What to produce - Make a verbatim copy of the entries below; pictures stay out.

(Entries from a figure question set)
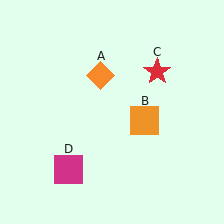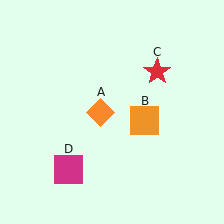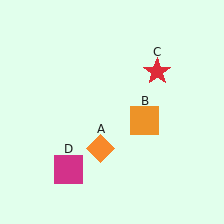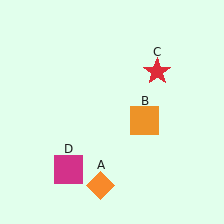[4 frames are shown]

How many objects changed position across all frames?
1 object changed position: orange diamond (object A).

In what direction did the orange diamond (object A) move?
The orange diamond (object A) moved down.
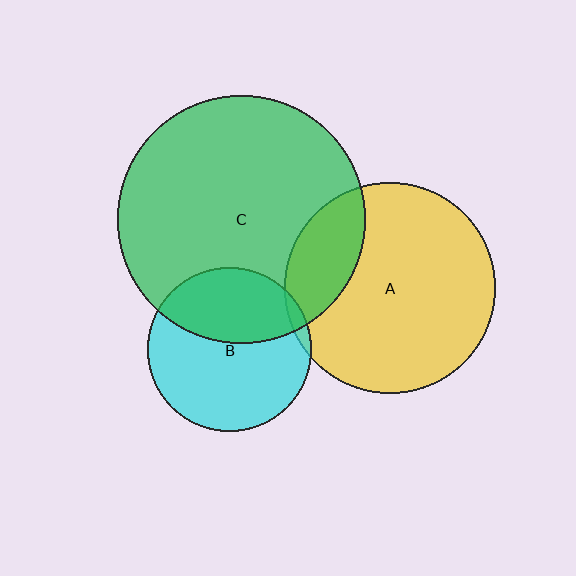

Exercise output -
[4 frames are shown]

How many objects changed position across all frames?
1 object changed position: orange diamond (object A).

In what direction did the orange diamond (object A) move?
The orange diamond (object A) moved down.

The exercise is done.